• BRIEF: Pictures are to be left out; otherwise, copy exactly the lines from the line containing "Which is larger, the purple" through the end of the data.

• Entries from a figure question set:
-- BEGIN --

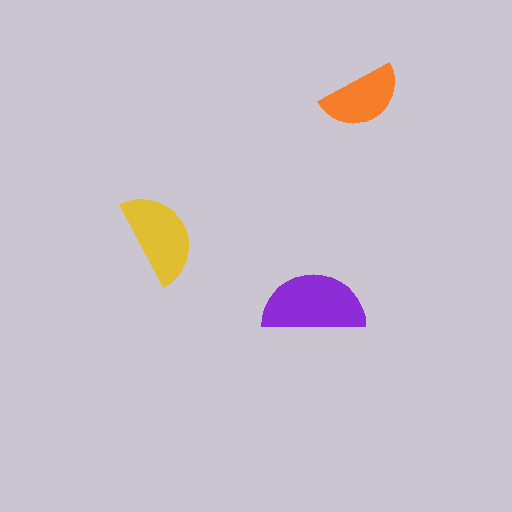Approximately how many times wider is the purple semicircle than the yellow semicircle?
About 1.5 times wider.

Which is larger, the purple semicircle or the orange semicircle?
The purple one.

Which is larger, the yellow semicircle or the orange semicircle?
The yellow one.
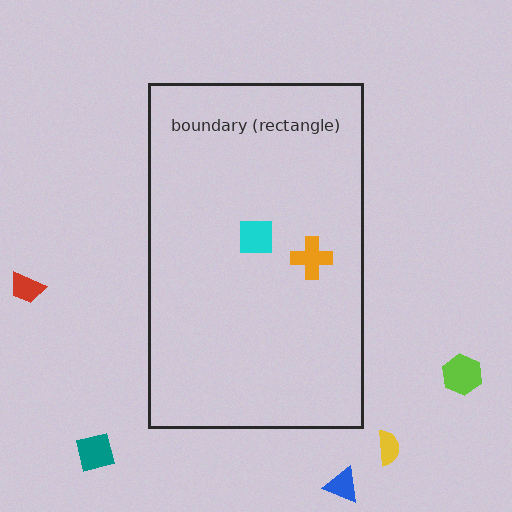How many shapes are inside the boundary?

-- END --

• COMPLETE RESPONSE:
Which is larger, the purple semicircle or the orange semicircle?
The purple one.

Which is larger, the yellow semicircle or the orange semicircle?
The yellow one.
How many shapes are inside the boundary?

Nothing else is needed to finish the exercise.